[Shape perception records]

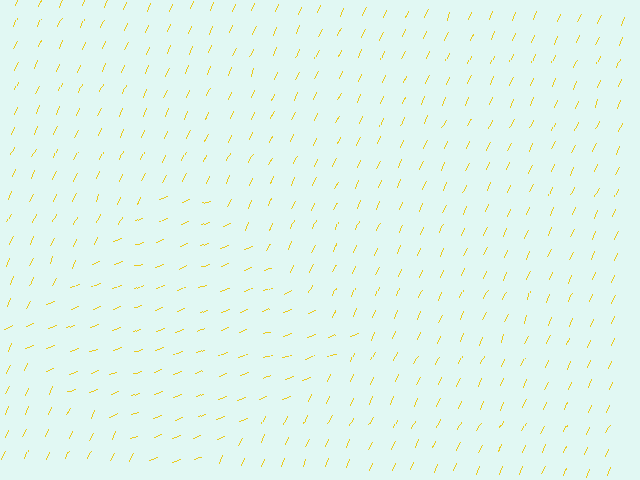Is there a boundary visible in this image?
Yes, there is a texture boundary formed by a change in line orientation.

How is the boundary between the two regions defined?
The boundary is defined purely by a change in line orientation (approximately 45 degrees difference). All lines are the same color and thickness.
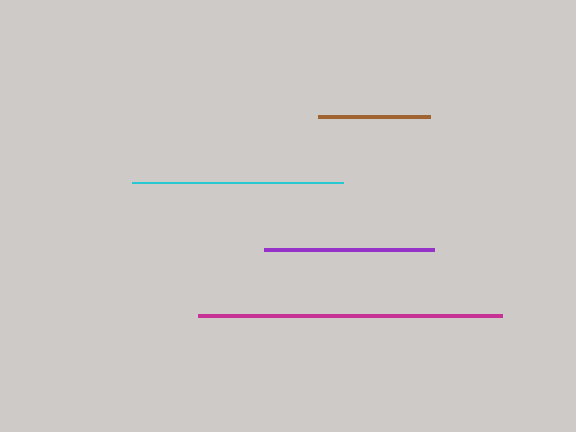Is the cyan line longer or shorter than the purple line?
The cyan line is longer than the purple line.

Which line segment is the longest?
The magenta line is the longest at approximately 303 pixels.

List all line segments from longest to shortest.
From longest to shortest: magenta, cyan, purple, brown.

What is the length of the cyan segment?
The cyan segment is approximately 211 pixels long.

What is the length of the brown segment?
The brown segment is approximately 112 pixels long.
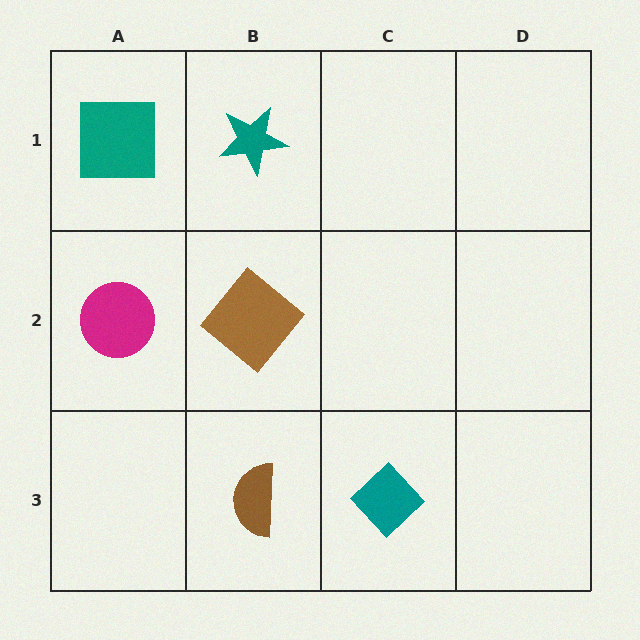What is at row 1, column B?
A teal star.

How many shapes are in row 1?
2 shapes.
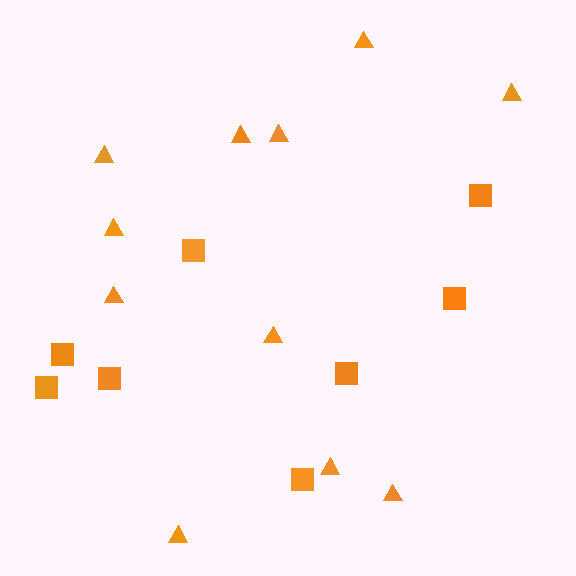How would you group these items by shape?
There are 2 groups: one group of triangles (11) and one group of squares (8).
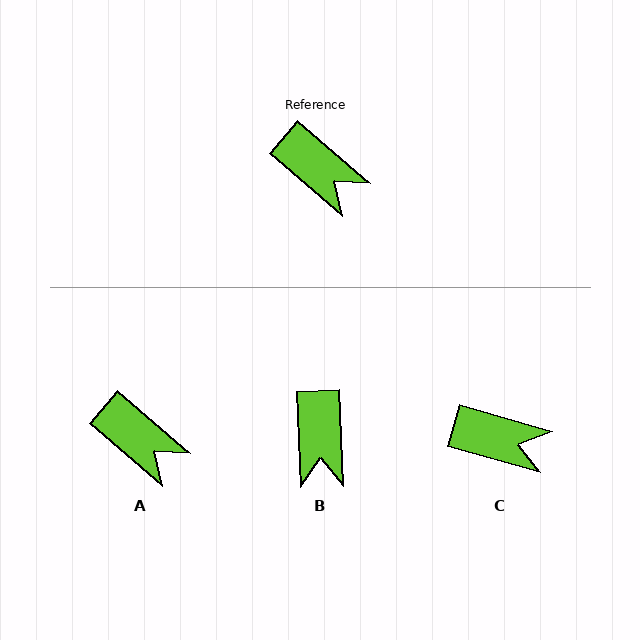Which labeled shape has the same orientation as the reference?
A.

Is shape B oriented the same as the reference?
No, it is off by about 47 degrees.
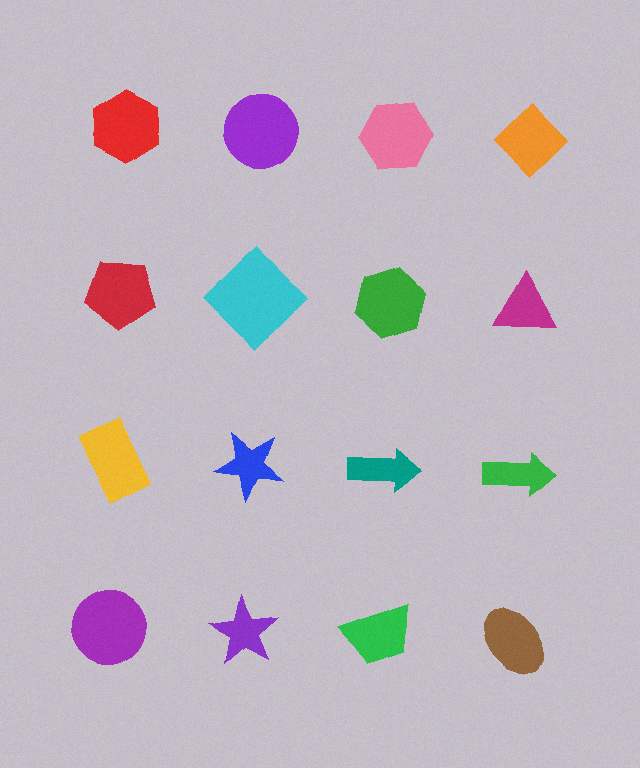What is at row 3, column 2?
A blue star.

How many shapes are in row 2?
4 shapes.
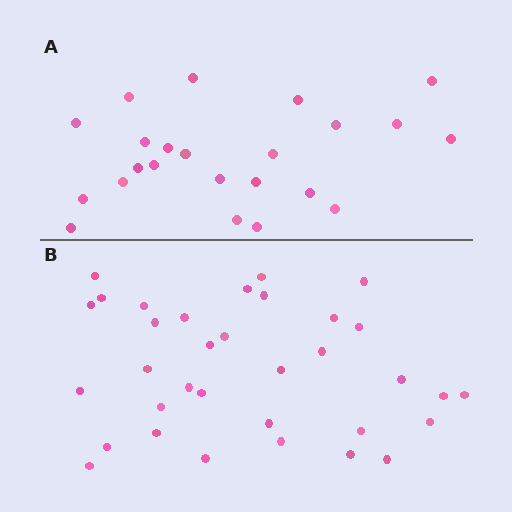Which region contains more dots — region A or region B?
Region B (the bottom region) has more dots.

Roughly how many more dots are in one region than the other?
Region B has roughly 12 or so more dots than region A.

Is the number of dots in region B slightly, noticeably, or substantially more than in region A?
Region B has substantially more. The ratio is roughly 1.5 to 1.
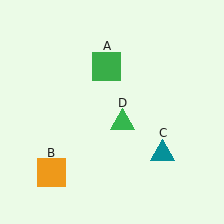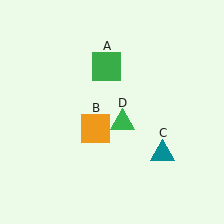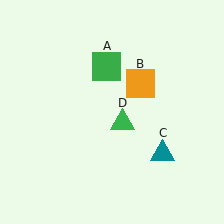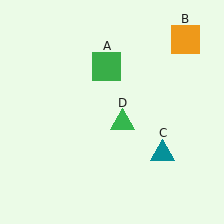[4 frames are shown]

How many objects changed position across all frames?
1 object changed position: orange square (object B).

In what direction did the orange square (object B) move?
The orange square (object B) moved up and to the right.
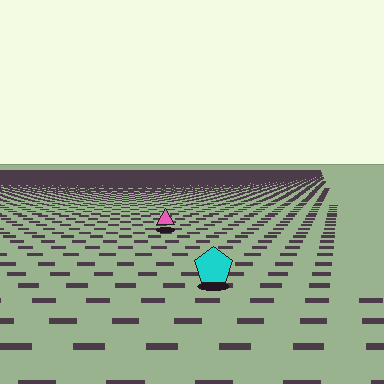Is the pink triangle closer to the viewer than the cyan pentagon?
No. The cyan pentagon is closer — you can tell from the texture gradient: the ground texture is coarser near it.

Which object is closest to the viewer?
The cyan pentagon is closest. The texture marks near it are larger and more spread out.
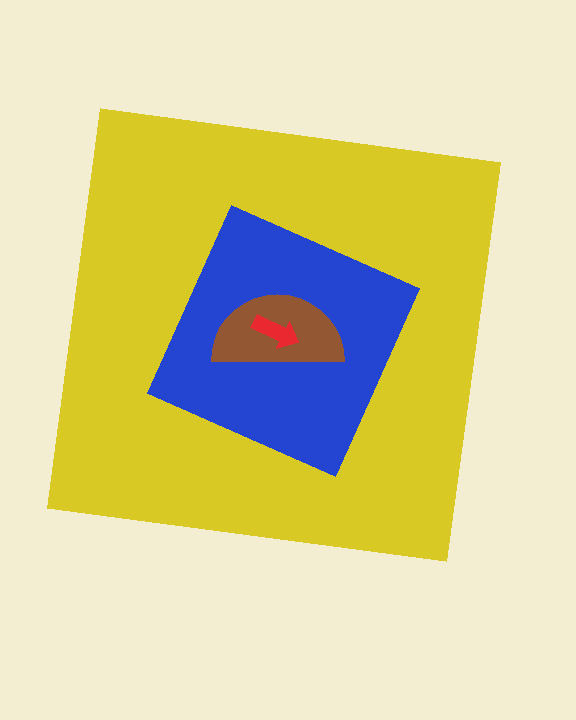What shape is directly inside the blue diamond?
The brown semicircle.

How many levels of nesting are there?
4.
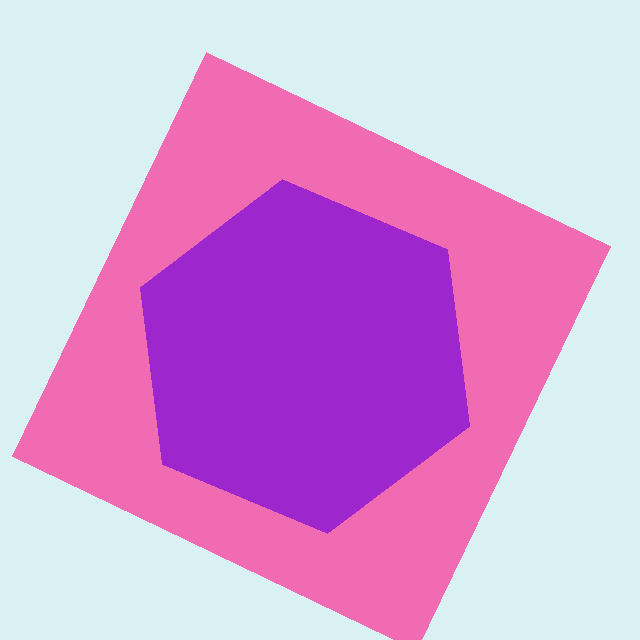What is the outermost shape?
The pink square.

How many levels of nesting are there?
2.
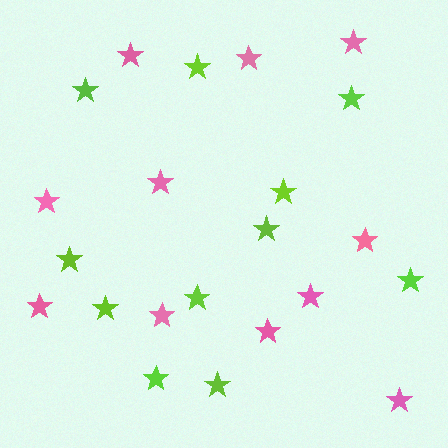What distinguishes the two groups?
There are 2 groups: one group of pink stars (11) and one group of lime stars (11).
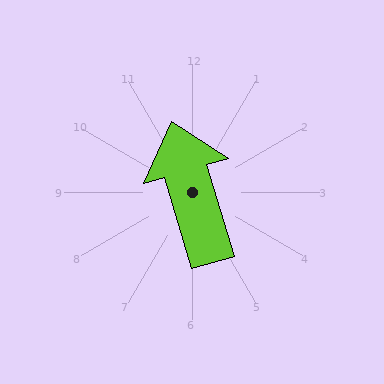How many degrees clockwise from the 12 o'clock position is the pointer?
Approximately 344 degrees.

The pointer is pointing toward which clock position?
Roughly 11 o'clock.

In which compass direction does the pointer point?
North.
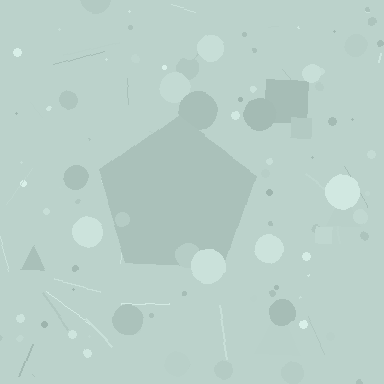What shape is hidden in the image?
A pentagon is hidden in the image.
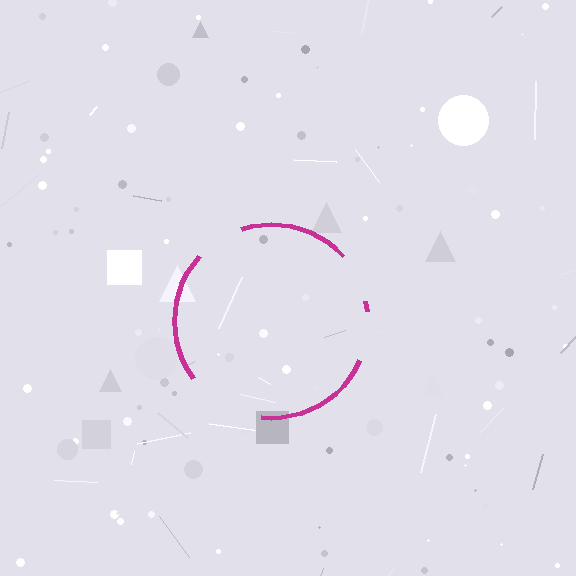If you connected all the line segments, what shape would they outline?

## Task objective
Your copy should repeat each entry above exactly but contain no pictures.

## The output
Is there a boundary visible in this image?
Yes, there is a texture boundary formed by a change in line orientation.

How is the boundary between the two regions defined?
The boundary is defined purely by a change in line orientation (approximately 45 degrees difference). All lines are the same color and thickness.
Is the cyan line longer or shorter than the purple line?
The cyan line is longer than the purple line.

Which line segment is the longest?
The magenta line is the longest at approximately 303 pixels.

List all line segments from longest to shortest.
From longest to shortest: magenta, cyan, purple, brown.

What is the length of the cyan segment?
The cyan segment is approximately 211 pixels long.

What is the length of the brown segment?
The brown segment is approximately 112 pixels long.
What is at row 1, column B?
A teal star.

How many shapes are in row 1?
2 shapes.
How would you group these items by shape?
There are 2 groups: one group of triangles (11) and one group of squares (8).
Which labeled shape has the same orientation as the reference?
A.

Is shape B oriented the same as the reference?
No, it is off by about 47 degrees.
What is at row 3, column 2?
A blue star.

How many shapes are in row 2?
4 shapes.
Which region contains more dots — region A or region B?
Region B (the bottom region) has more dots.

Roughly how many more dots are in one region than the other?
Region B has roughly 12 or so more dots than region A.

Is the number of dots in region B slightly, noticeably, or substantially more than in region A?
Region B has substantially more. The ratio is roughly 1.5 to 1.
[4 frames are shown]

How many objects changed position across all frames?
1 object changed position: orange square (object B).

In what direction did the orange square (object B) move?
The orange square (object B) moved up and to the right.
Is the pink triangle closer to the viewer than the cyan pentagon?
No. The cyan pentagon is closer — you can tell from the texture gradient: the ground texture is coarser near it.

Which object is closest to the viewer?
The cyan pentagon is closest. The texture marks near it are larger and more spread out.
What shape is directly inside the blue diamond?
The brown semicircle.

How many levels of nesting are there?
4.
What is the outermost shape?
The pink square.

How many levels of nesting are there?
2.
What distinguishes the two groups?
There are 2 groups: one group of pink stars (11) and one group of lime stars (11).
How many degrees clockwise from the 12 o'clock position is the pointer?
Approximately 344 degrees.

The pointer is pointing toward which clock position?
Roughly 11 o'clock.

In which compass direction does the pointer point?
North.
What shape is hidden in the image?
A pentagon is hidden in the image.
If you connected all the line segments, what shape would they outline?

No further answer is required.